◆ **EXERCISE BRIEF**:
Only the lines from the line containing "Which line segment is the shortest?" through the line containing "[5 frames are shown]" should be reproduced, please, with no pictures.

** start of SUPPLIED MATERIAL **

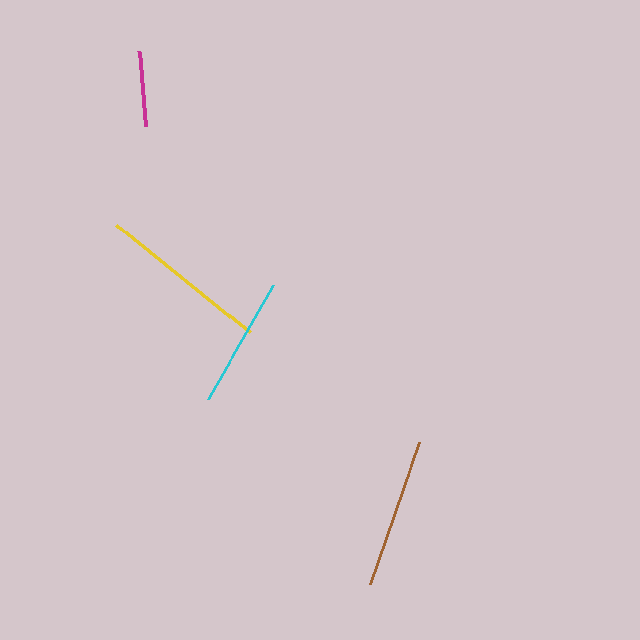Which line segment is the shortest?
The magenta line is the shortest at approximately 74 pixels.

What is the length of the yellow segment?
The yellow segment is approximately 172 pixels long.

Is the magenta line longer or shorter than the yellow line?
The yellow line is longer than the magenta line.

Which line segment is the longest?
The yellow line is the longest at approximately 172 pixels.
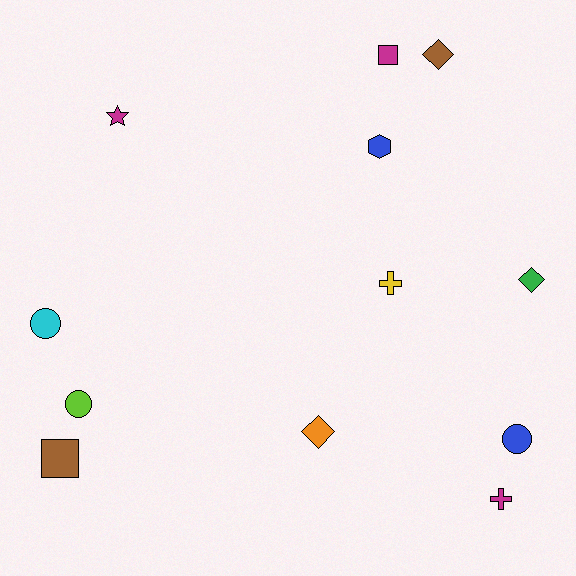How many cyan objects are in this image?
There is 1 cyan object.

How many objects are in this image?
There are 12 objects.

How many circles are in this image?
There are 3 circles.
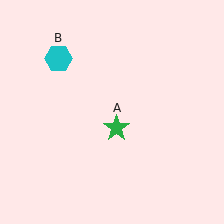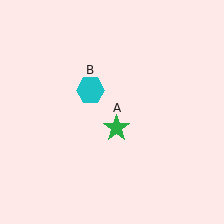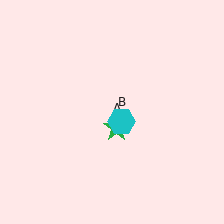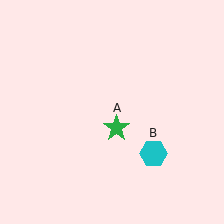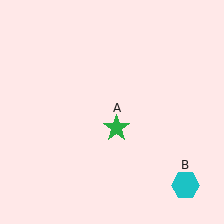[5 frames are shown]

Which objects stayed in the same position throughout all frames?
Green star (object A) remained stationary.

** end of SUPPLIED MATERIAL **
** start of SUPPLIED MATERIAL **

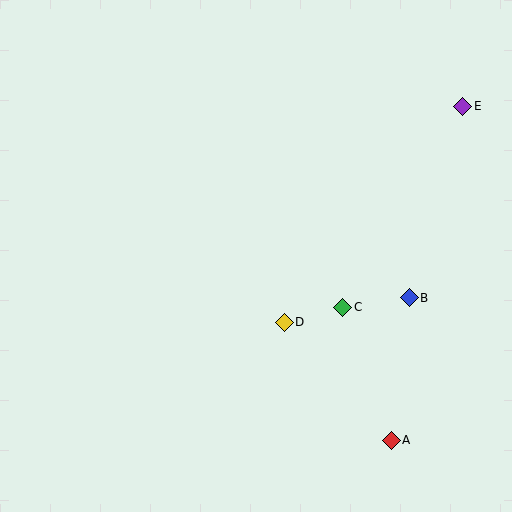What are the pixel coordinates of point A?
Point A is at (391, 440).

** end of SUPPLIED MATERIAL **
** start of SUPPLIED MATERIAL **

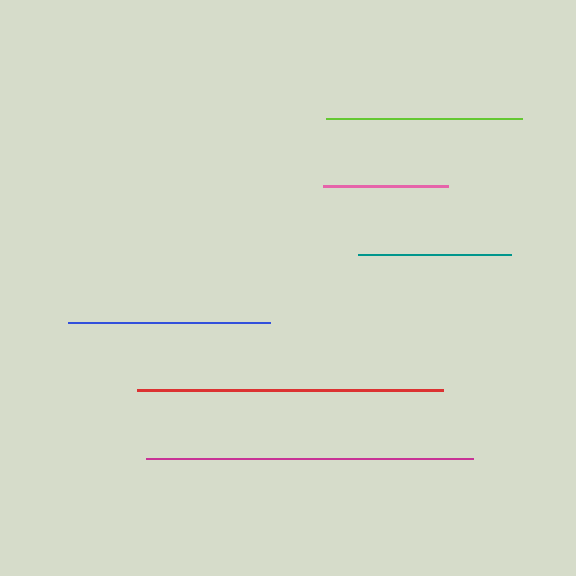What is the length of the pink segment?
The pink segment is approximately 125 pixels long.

** end of SUPPLIED MATERIAL **

◆ **ANSWER FOR THIS EXERCISE**:
Which line segment is the shortest?
The magenta line is the shortest at approximately 74 pixels.

What is the length of the yellow segment?
The yellow segment is approximately 172 pixels long.

Is the magenta line longer or shorter than the yellow line?
The yellow line is longer than the magenta line.

Which line segment is the longest?
The yellow line is the longest at approximately 172 pixels.
How many cyan objects are in this image?
There is 1 cyan object.

How many objects are in this image?
There are 12 objects.

How many circles are in this image?
There are 3 circles.
[5 frames are shown]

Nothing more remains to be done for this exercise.